## DATA
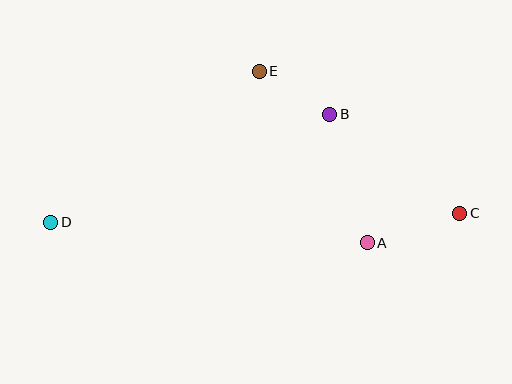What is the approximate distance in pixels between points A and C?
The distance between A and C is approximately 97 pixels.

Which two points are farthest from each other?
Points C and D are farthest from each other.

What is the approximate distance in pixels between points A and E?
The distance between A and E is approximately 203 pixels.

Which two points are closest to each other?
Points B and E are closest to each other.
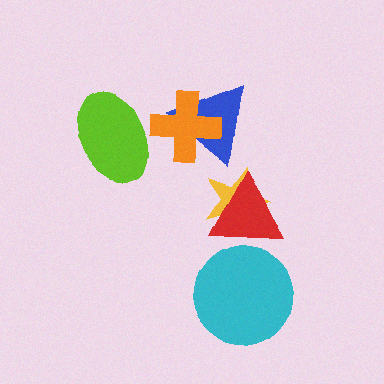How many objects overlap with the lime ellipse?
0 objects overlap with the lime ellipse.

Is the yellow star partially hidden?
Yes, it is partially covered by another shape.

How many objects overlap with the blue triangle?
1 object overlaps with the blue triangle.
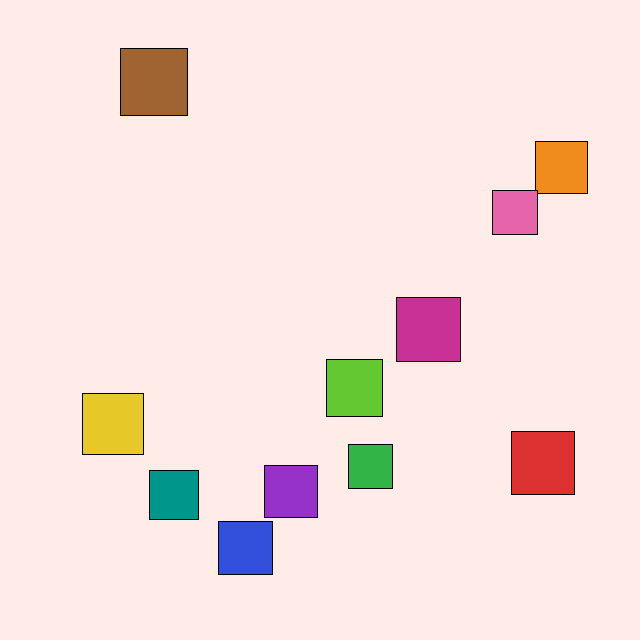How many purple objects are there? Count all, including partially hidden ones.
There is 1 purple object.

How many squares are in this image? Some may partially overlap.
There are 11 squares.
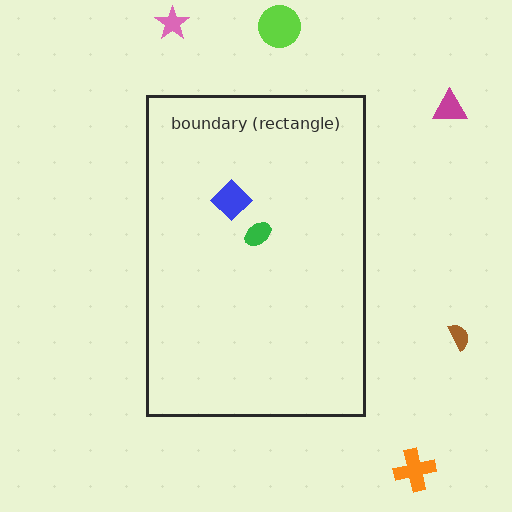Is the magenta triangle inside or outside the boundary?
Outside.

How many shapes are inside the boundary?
--
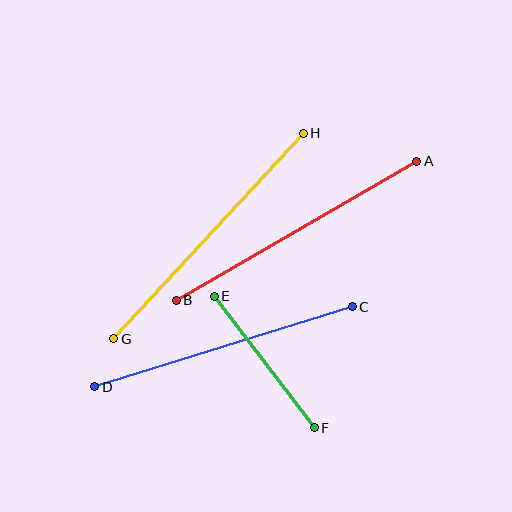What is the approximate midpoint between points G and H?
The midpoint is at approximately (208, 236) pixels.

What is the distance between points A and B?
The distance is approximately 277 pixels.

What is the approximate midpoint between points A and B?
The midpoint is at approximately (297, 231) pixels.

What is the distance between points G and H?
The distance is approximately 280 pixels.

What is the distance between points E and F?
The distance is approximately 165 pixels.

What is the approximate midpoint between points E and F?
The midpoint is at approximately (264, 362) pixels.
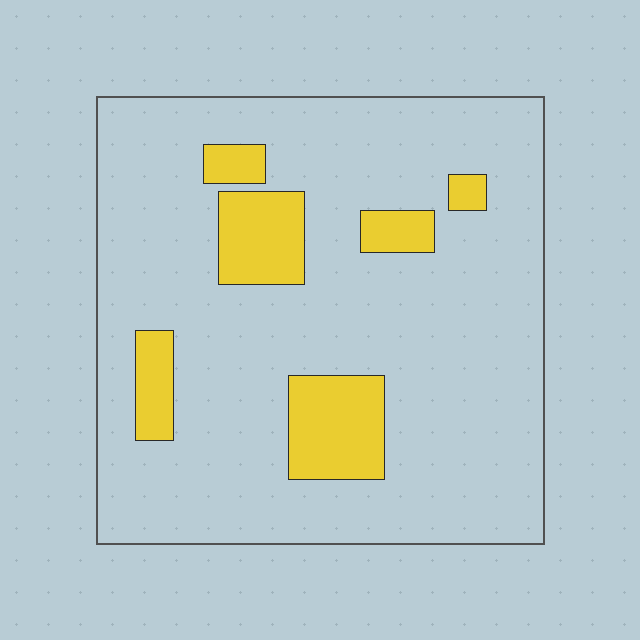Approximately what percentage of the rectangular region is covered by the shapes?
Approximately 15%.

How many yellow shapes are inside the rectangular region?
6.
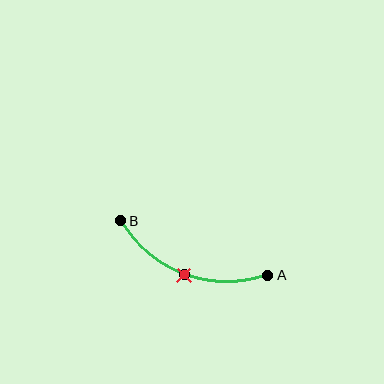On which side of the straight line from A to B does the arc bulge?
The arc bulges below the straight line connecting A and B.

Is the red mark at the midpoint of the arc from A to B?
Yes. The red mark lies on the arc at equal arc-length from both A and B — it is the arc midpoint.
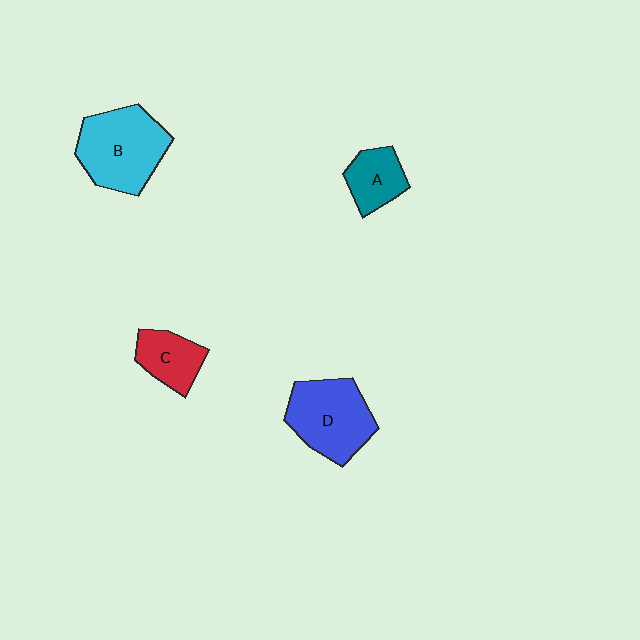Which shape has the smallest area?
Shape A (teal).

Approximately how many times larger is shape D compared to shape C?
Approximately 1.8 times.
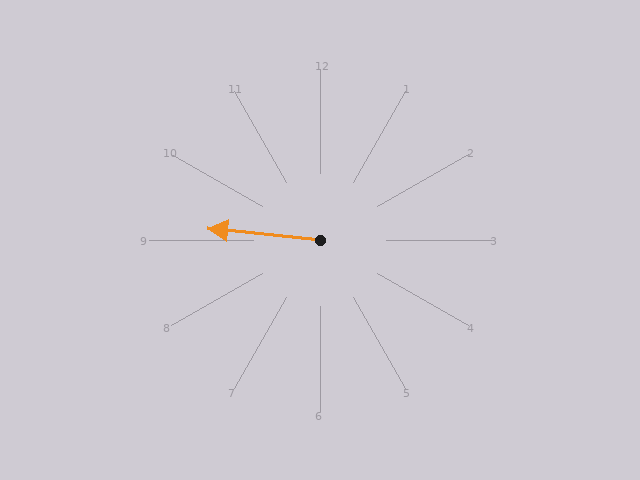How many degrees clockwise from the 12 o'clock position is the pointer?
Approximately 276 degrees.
---
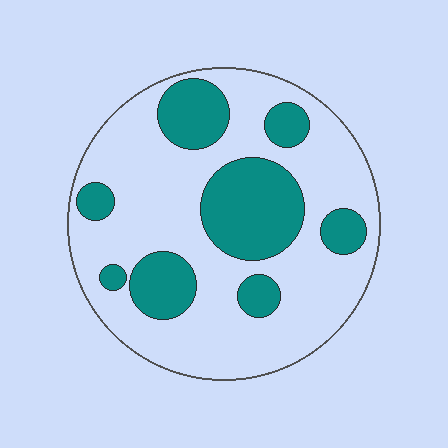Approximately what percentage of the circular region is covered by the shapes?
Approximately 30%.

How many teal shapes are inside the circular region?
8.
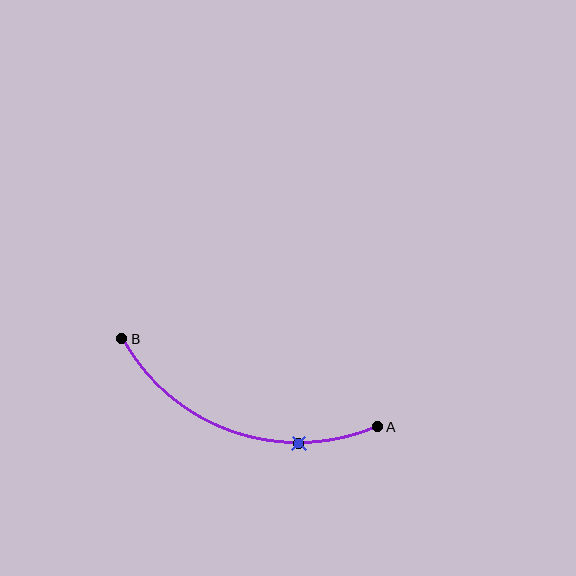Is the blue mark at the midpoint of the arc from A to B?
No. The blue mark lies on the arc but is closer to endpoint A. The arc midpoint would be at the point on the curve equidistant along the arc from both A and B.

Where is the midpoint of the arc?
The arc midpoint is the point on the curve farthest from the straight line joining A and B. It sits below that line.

## WHAT NEEDS TO BE DONE
Copy only the lines above from the one containing "How many objects overlap with the blue" through the one containing "How many shapes are inside the boundary?", both included. Leave out the pictures.

## RESPONSE TO THE TASK
How many objects overlap with the blue triangle?
1 object overlaps with the blue triangle.
How many purple objects are there? Count all, including partially hidden ones.
There is 1 purple object.

How many squares are in this image? Some may partially overlap.
There are 11 squares.
Is the magenta triangle inside or outside the boundary?
Outside.

How many shapes are inside the boundary?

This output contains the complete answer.